- [Task description]:
Every record below should be written out exactly; pictures stay out.

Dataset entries
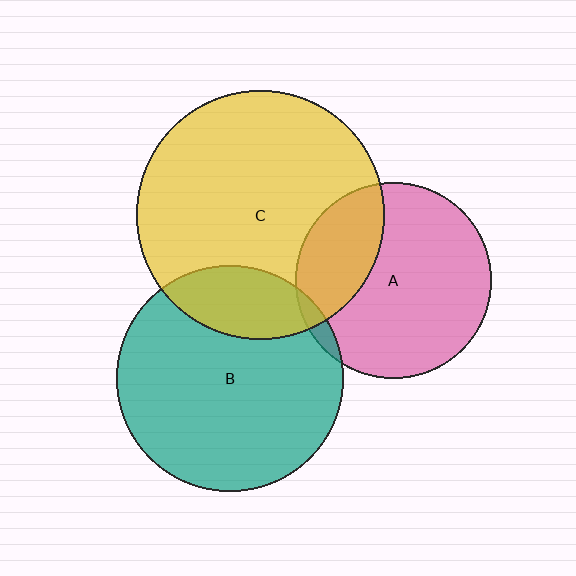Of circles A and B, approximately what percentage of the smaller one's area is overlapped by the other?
Approximately 5%.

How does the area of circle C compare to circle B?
Approximately 1.2 times.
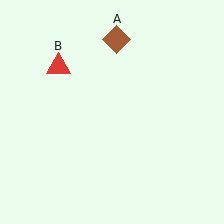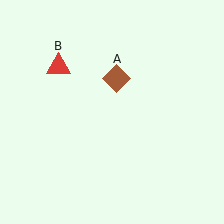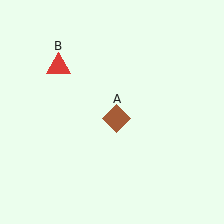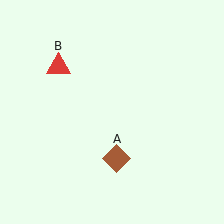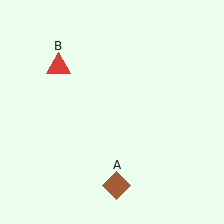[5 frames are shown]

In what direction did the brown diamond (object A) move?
The brown diamond (object A) moved down.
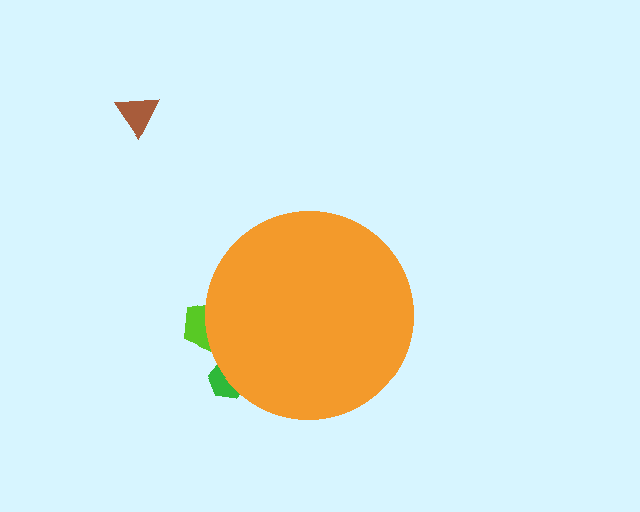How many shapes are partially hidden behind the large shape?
2 shapes are partially hidden.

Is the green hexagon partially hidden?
Yes, the green hexagon is partially hidden behind the orange circle.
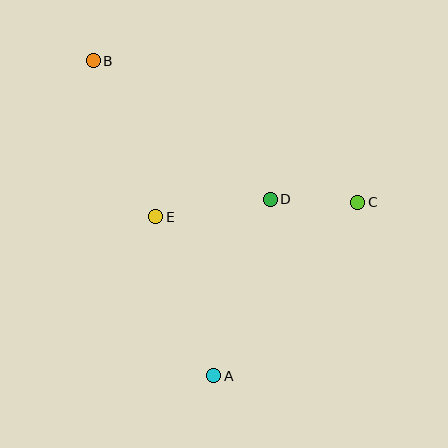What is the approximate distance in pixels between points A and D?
The distance between A and D is approximately 185 pixels.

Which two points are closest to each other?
Points C and D are closest to each other.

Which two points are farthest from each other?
Points A and B are farthest from each other.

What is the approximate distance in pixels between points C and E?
The distance between C and E is approximately 203 pixels.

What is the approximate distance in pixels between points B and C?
The distance between B and C is approximately 300 pixels.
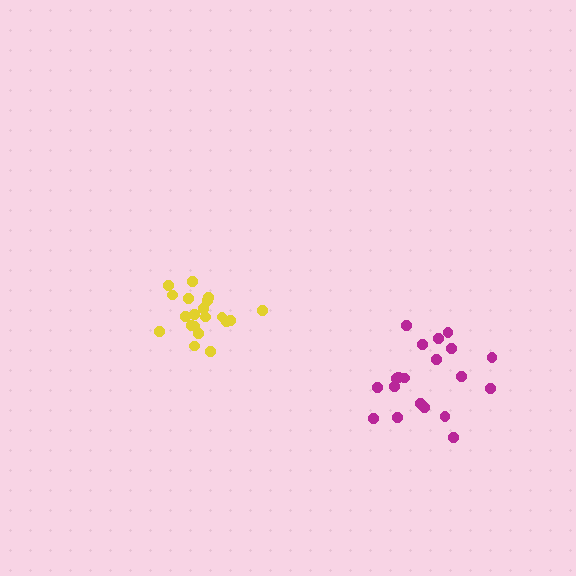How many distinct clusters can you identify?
There are 2 distinct clusters.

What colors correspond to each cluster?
The clusters are colored: yellow, magenta.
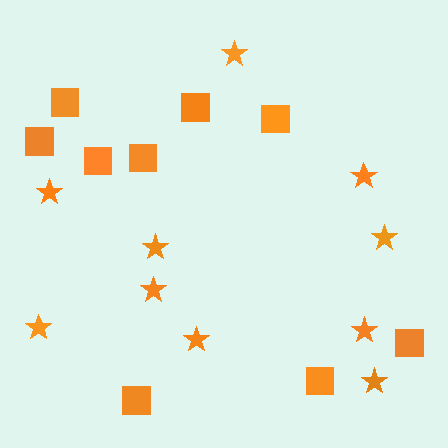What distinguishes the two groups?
There are 2 groups: one group of squares (9) and one group of stars (10).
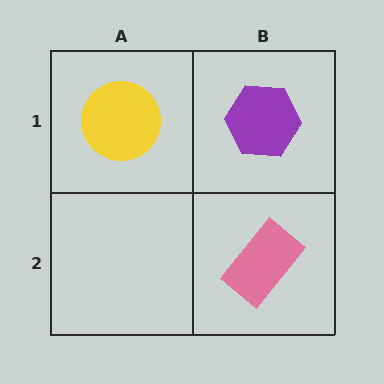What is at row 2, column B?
A pink rectangle.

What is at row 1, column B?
A purple hexagon.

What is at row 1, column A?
A yellow circle.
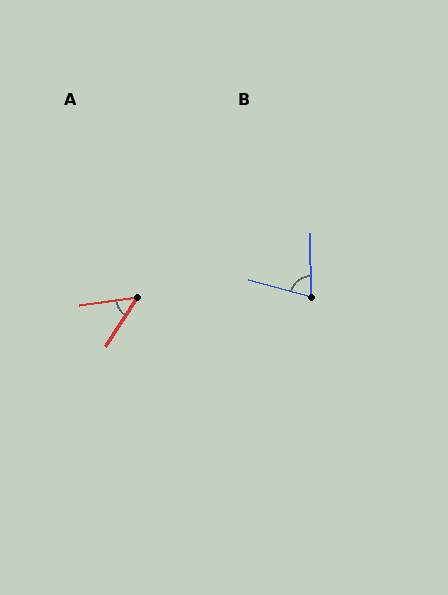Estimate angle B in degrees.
Approximately 74 degrees.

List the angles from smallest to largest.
A (50°), B (74°).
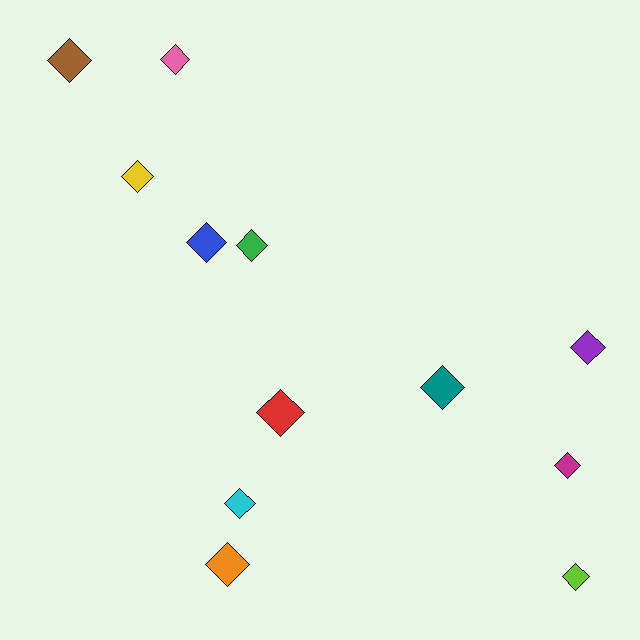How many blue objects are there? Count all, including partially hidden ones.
There is 1 blue object.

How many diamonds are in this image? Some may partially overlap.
There are 12 diamonds.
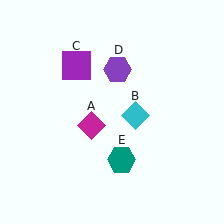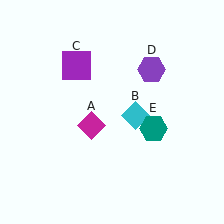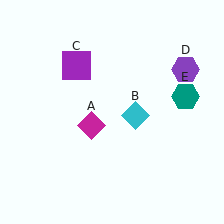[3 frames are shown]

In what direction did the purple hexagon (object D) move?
The purple hexagon (object D) moved right.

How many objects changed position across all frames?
2 objects changed position: purple hexagon (object D), teal hexagon (object E).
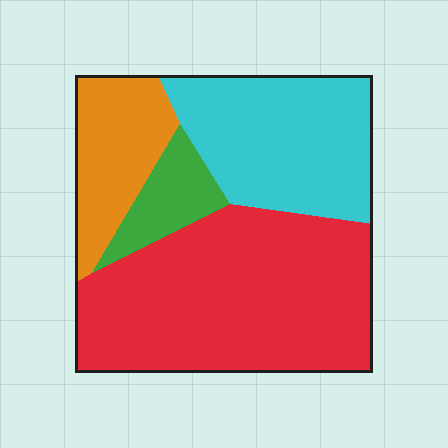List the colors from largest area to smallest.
From largest to smallest: red, cyan, orange, green.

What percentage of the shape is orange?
Orange takes up about one sixth (1/6) of the shape.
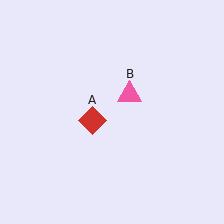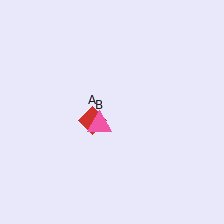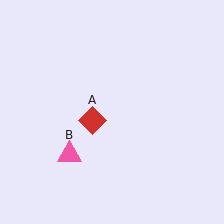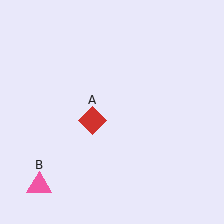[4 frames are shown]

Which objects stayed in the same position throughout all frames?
Red diamond (object A) remained stationary.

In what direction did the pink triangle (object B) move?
The pink triangle (object B) moved down and to the left.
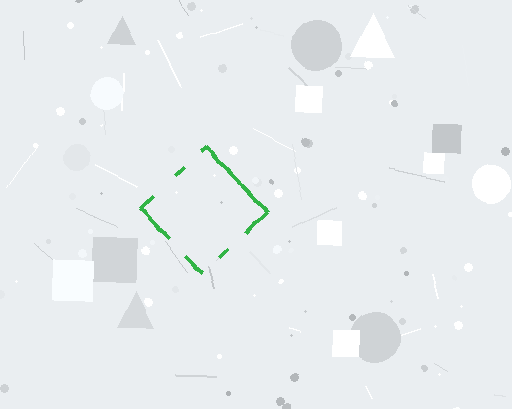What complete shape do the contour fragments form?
The contour fragments form a diamond.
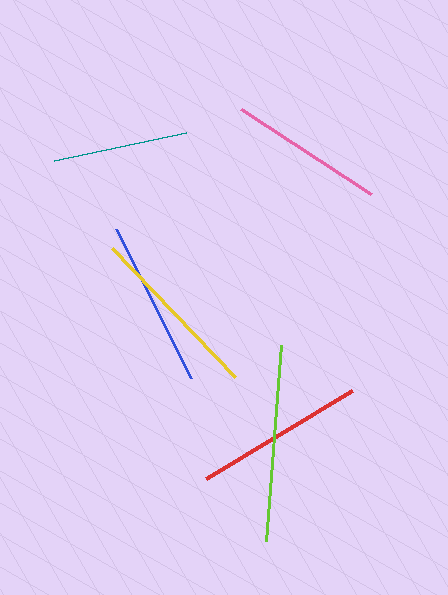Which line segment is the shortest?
The teal line is the shortest at approximately 135 pixels.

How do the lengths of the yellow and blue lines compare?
The yellow and blue lines are approximately the same length.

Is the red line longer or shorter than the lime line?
The lime line is longer than the red line.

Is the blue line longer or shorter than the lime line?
The lime line is longer than the blue line.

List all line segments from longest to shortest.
From longest to shortest: lime, yellow, red and blue (about equal), pink, teal.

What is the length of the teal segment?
The teal segment is approximately 135 pixels long.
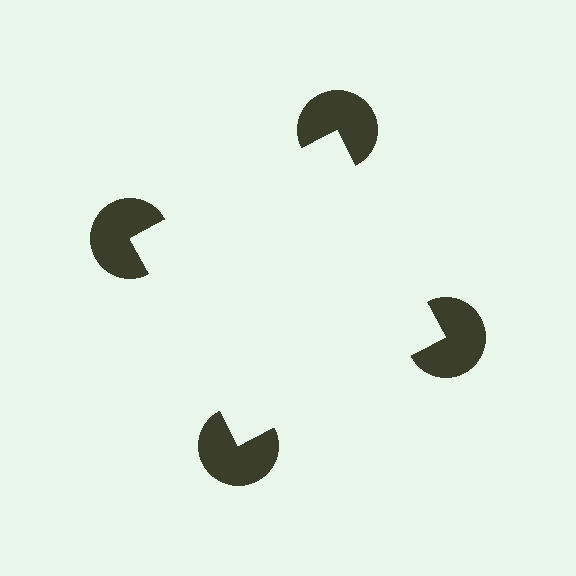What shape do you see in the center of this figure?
An illusory square — its edges are inferred from the aligned wedge cuts in the pac-man discs, not physically drawn.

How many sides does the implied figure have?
4 sides.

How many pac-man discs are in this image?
There are 4 — one at each vertex of the illusory square.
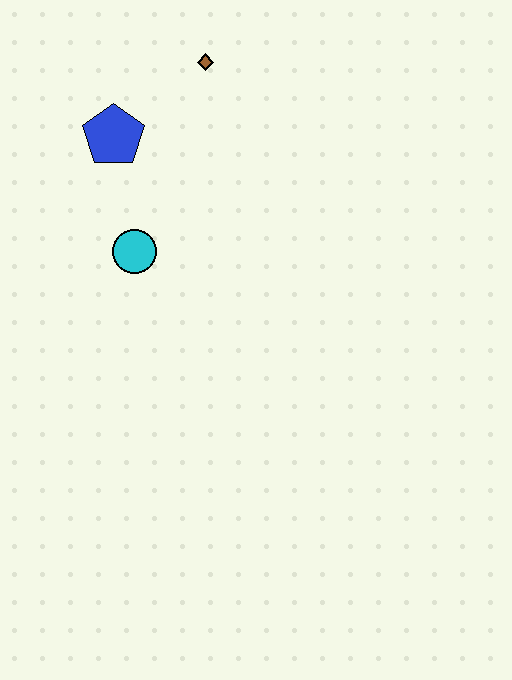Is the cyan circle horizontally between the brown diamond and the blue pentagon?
Yes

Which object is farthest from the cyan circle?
The brown diamond is farthest from the cyan circle.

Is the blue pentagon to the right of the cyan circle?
No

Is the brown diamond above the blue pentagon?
Yes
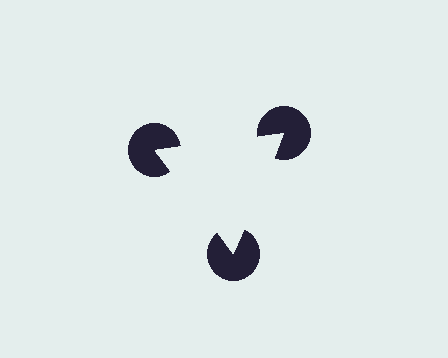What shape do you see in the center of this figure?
An illusory triangle — its edges are inferred from the aligned wedge cuts in the pac-man discs, not physically drawn.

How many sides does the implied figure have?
3 sides.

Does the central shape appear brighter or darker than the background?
It typically appears slightly brighter than the background, even though no actual brightness change is drawn.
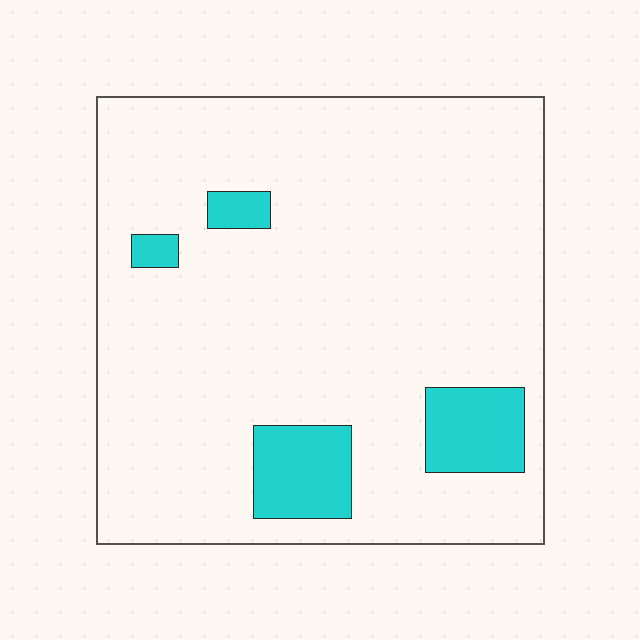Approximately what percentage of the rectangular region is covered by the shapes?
Approximately 10%.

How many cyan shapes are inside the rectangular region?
4.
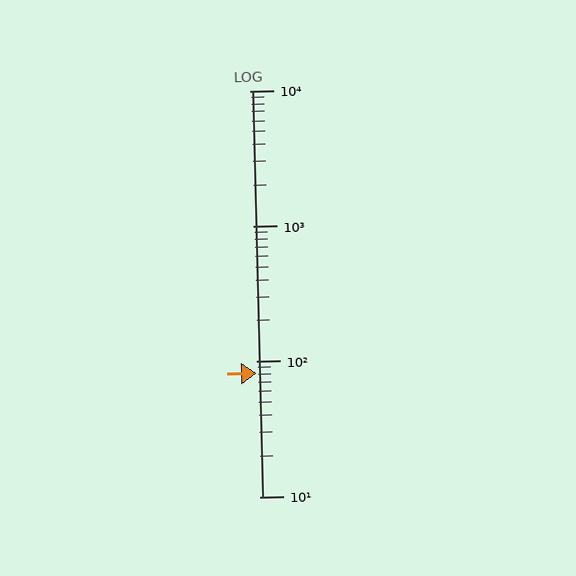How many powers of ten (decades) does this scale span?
The scale spans 3 decades, from 10 to 10000.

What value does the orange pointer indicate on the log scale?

- [Solution to the exercise]:
Of circles A and B, approximately what percentage of the smaller one's area is overlapped by the other?
Approximately 5%.

How does the area of circle C compare to circle B?
Approximately 1.2 times.
[5 frames are shown]

In what direction did the brown diamond (object A) move?
The brown diamond (object A) moved down.
How many shapes are partially hidden behind the large shape?
2 shapes are partially hidden.

Is the green hexagon partially hidden?
Yes, the green hexagon is partially hidden behind the orange circle.
What is the approximate distance in pixels between points A and D?
The distance between A and D is approximately 185 pixels.

Which two points are closest to each other?
Points C and D are closest to each other.

Which two points are farthest from each other?
Points A and B are farthest from each other.

What is the approximate distance in pixels between points C and E?
The distance between C and E is approximately 203 pixels.

What is the approximate distance in pixels between points B and C?
The distance between B and C is approximately 300 pixels.
How many distinct clusters can you identify?
There are 2 distinct clusters.

What colors correspond to each cluster?
The clusters are colored: yellow, magenta.
What distinguishes the two groups?
There are 2 groups: one group of squares (9) and one group of stars (10).
What is at row 2, column B?
A pink rectangle.

What is at row 1, column B?
A purple hexagon.

What is at row 1, column A?
A yellow circle.
Estimate angle B in degrees.
Approximately 74 degrees.

List the angles from smallest to largest.
A (50°), B (74°).
How many blue objects are there? Count all, including partially hidden ones.
There is 1 blue object.

How many diamonds are in this image? Some may partially overlap.
There are 12 diamonds.
[3 frames are shown]

In what direction did the purple hexagon (object D) move?
The purple hexagon (object D) moved right.

How many objects changed position across all frames?
2 objects changed position: purple hexagon (object D), teal hexagon (object E).
List the colors from largest area to smallest.
From largest to smallest: red, cyan, orange, green.

What percentage of the shape is orange?
Orange takes up about one sixth (1/6) of the shape.
[4 frames are shown]

Which objects stayed in the same position throughout all frames?
Red diamond (object A) remained stationary.

In what direction did the pink triangle (object B) move?
The pink triangle (object B) moved down and to the left.
What complete shape do the contour fragments form?
The contour fragments form a diamond.
Which line segment is the shortest?
The teal line is the shortest at approximately 135 pixels.

How do the lengths of the yellow and blue lines compare?
The yellow and blue lines are approximately the same length.

Is the red line longer or shorter than the lime line?
The lime line is longer than the red line.

Is the blue line longer or shorter than the lime line?
The lime line is longer than the blue line.

List all line segments from longest to shortest.
From longest to shortest: lime, yellow, red and blue (about equal), pink, teal.

What is the length of the teal segment?
The teal segment is approximately 135 pixels long.
What shape do you see in the center of this figure?
An illusory square — its edges are inferred from the aligned wedge cuts in the pac-man discs, not physically drawn.

How many sides does the implied figure have?
4 sides.

How many pac-man discs are in this image?
There are 4 — one at each vertex of the illusory square.
Is the cyan circle horizontally between the brown diamond and the blue pentagon?
Yes

Which object is farthest from the cyan circle?
The brown diamond is farthest from the cyan circle.

Is the blue pentagon to the right of the cyan circle?
No

Is the brown diamond above the blue pentagon?
Yes
What shape do you see in the center of this figure?
An illusory triangle — its edges are inferred from the aligned wedge cuts in the pac-man discs, not physically drawn.

How many sides does the implied figure have?
3 sides.

Does the central shape appear brighter or darker than the background?
It typically appears slightly brighter than the background, even though no actual brightness change is drawn.
Approximately what percentage of the rectangular region is covered by the shapes?
Approximately 10%.

How many cyan shapes are inside the rectangular region?
4.
How many powers of ten (decades) does this scale span?
The scale spans 3 decades, from 10 to 10000.

What value does the orange pointer indicate on the log scale?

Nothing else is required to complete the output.